[Questions about shapes in pictures]
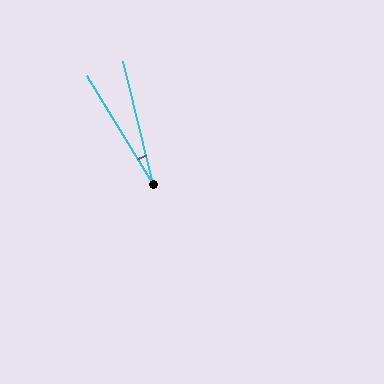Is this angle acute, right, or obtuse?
It is acute.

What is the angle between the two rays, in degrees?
Approximately 18 degrees.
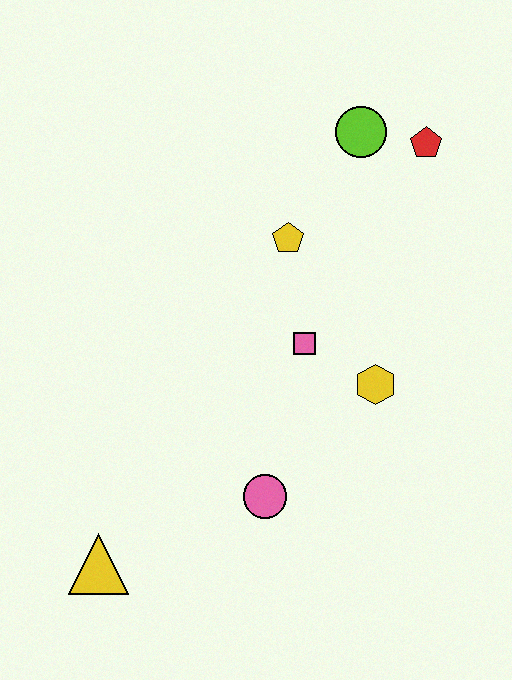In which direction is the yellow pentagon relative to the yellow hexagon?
The yellow pentagon is above the yellow hexagon.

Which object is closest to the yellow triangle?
The pink circle is closest to the yellow triangle.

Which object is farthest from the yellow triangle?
The red pentagon is farthest from the yellow triangle.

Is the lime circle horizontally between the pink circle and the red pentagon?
Yes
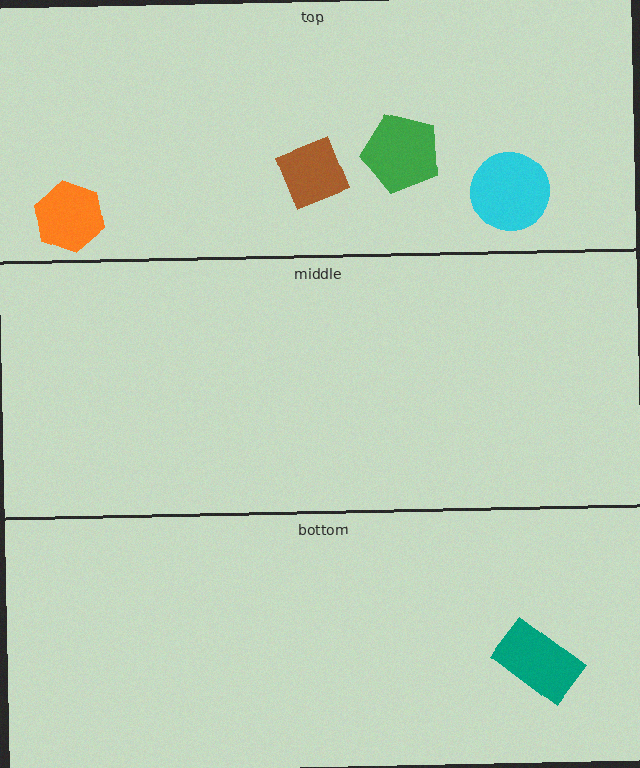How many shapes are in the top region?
4.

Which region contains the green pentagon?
The top region.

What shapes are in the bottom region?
The teal rectangle.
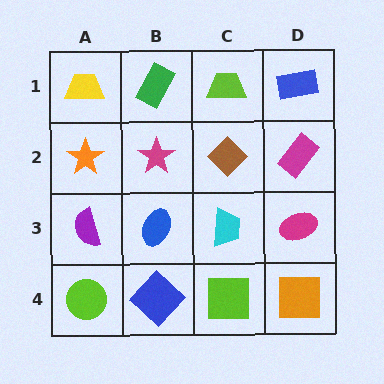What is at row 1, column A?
A yellow trapezoid.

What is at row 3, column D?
A magenta ellipse.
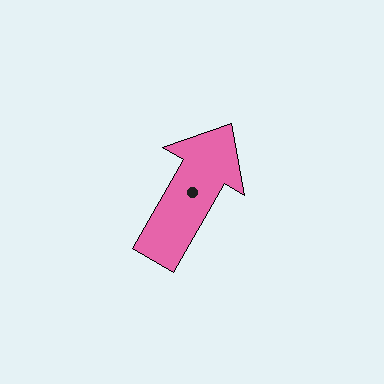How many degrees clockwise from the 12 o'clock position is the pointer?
Approximately 30 degrees.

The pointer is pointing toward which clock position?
Roughly 1 o'clock.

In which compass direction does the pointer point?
Northeast.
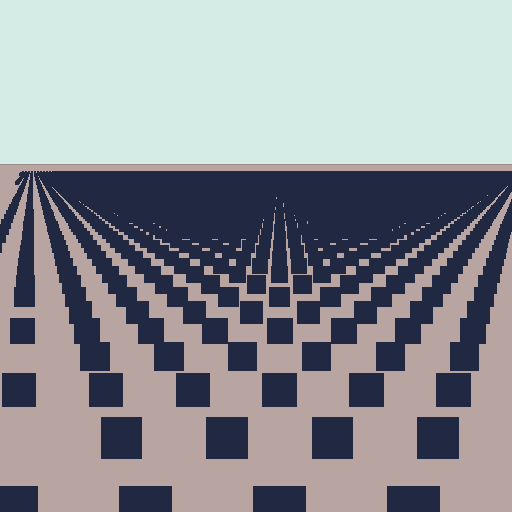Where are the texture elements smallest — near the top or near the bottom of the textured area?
Near the top.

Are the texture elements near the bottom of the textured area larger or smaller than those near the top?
Larger. Near the bottom, elements are closer to the viewer and appear at a bigger on-screen size.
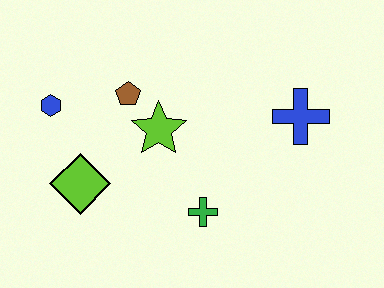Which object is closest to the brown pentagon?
The lime star is closest to the brown pentagon.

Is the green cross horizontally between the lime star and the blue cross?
Yes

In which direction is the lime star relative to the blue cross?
The lime star is to the left of the blue cross.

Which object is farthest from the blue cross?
The blue hexagon is farthest from the blue cross.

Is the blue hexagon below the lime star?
No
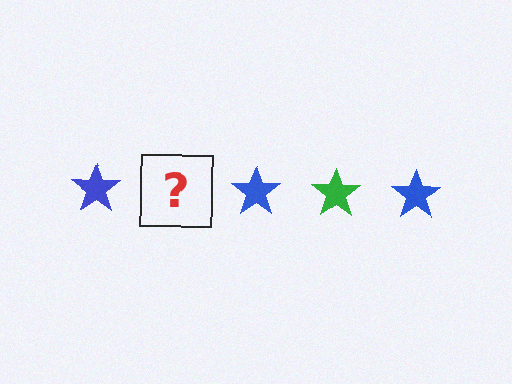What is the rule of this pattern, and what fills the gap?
The rule is that the pattern cycles through blue, green stars. The gap should be filled with a green star.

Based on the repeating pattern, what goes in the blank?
The blank should be a green star.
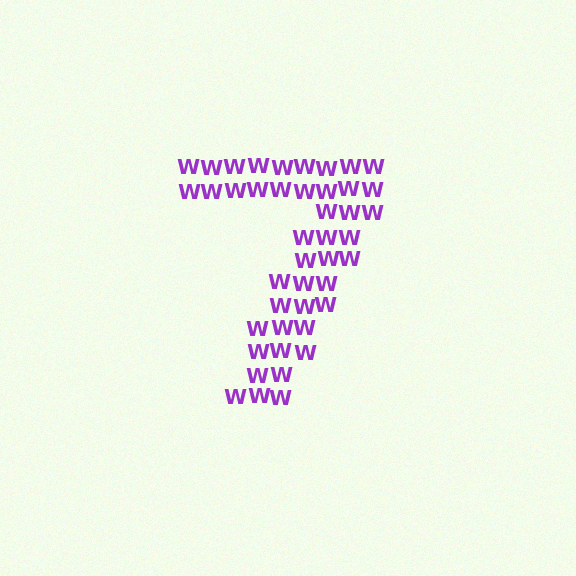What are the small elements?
The small elements are letter W's.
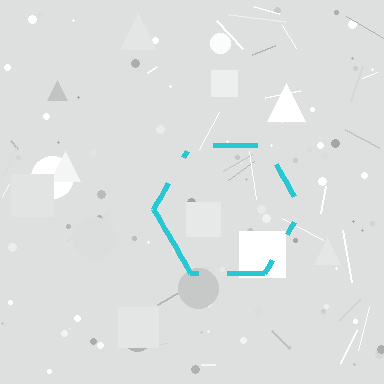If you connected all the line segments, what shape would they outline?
They would outline a hexagon.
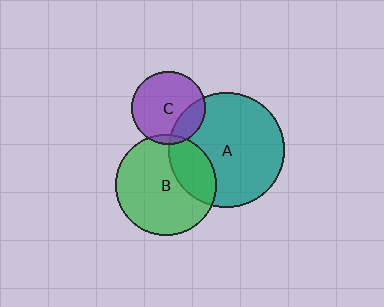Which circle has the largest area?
Circle A (teal).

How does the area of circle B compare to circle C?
Approximately 1.9 times.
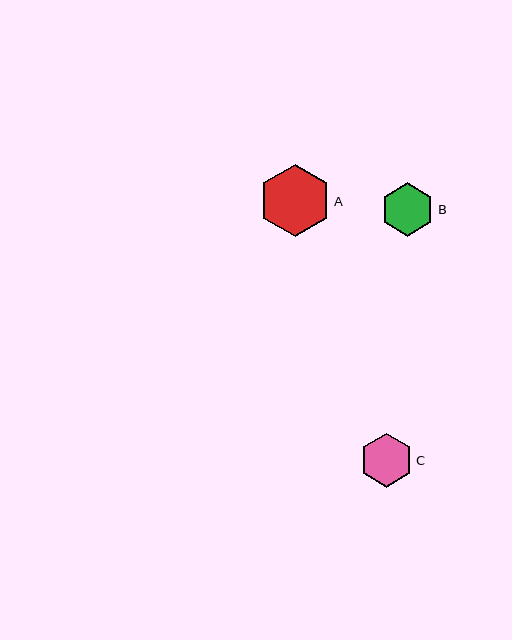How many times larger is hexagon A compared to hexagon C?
Hexagon A is approximately 1.3 times the size of hexagon C.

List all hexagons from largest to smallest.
From largest to smallest: A, B, C.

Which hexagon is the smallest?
Hexagon C is the smallest with a size of approximately 54 pixels.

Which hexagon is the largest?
Hexagon A is the largest with a size of approximately 72 pixels.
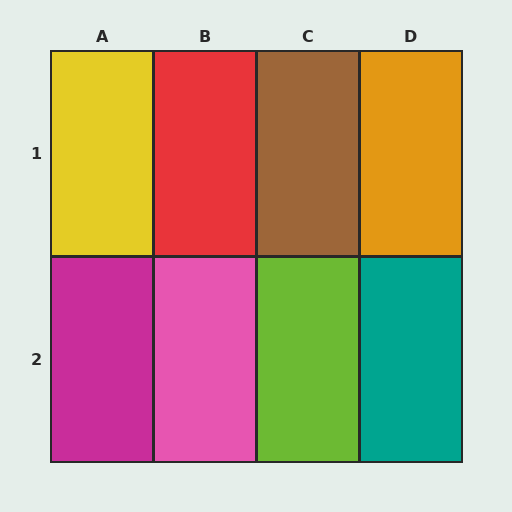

Task to carry out ▸ Every record must be copied exactly, with images dropped from the result.

Correct response ▸
Is this angle acute, right, or obtuse?
It is acute.

What is the angle between the two rays, in degrees?
Approximately 18 degrees.
In which direction is the yellow pentagon relative to the yellow hexagon?
The yellow pentagon is above the yellow hexagon.

Which object is closest to the yellow triangle?
The pink circle is closest to the yellow triangle.

Which object is farthest from the yellow triangle?
The red pentagon is farthest from the yellow triangle.

Is the lime circle horizontally between the pink circle and the red pentagon?
Yes
How many shapes are in the top region?
4.

Which region contains the green pentagon?
The top region.

What shapes are in the bottom region?
The teal rectangle.
What is at row 1, column A?
A yellow trapezoid.

What is at row 3, column D?
A magenta ellipse.
How many degrees clockwise from the 12 o'clock position is the pointer?
Approximately 30 degrees.

The pointer is pointing toward which clock position?
Roughly 1 o'clock.

In which compass direction does the pointer point?
Northeast.
Where are the texture elements smallest — near the top or near the bottom of the textured area?
Near the top.

Are the texture elements near the bottom of the textured area larger or smaller than those near the top?
Larger. Near the bottom, elements are closer to the viewer and appear at a bigger on-screen size.
Which object is closest to the brown pentagon?
The lime star is closest to the brown pentagon.

Is the green cross horizontally between the lime star and the blue cross?
Yes

In which direction is the lime star relative to the blue cross?
The lime star is to the left of the blue cross.

Which object is farthest from the blue cross?
The blue hexagon is farthest from the blue cross.

Is the blue hexagon below the lime star?
No
What is the rule of this pattern, and what fills the gap?
The rule is that the pattern cycles through blue, green stars. The gap should be filled with a green star.

Based on the repeating pattern, what goes in the blank?
The blank should be a green star.
What are the small elements?
The small elements are letter W's.
If you connected all the line segments, what shape would they outline?
They would outline a hexagon.
Which circle has the largest area?
Circle A (teal).

How does the area of circle B compare to circle C?
Approximately 1.9 times.
How many times larger is hexagon A compared to hexagon C?
Hexagon A is approximately 1.3 times the size of hexagon C.

List all hexagons from largest to smallest.
From largest to smallest: A, B, C.

Which hexagon is the smallest?
Hexagon C is the smallest with a size of approximately 54 pixels.

Which hexagon is the largest?
Hexagon A is the largest with a size of approximately 72 pixels.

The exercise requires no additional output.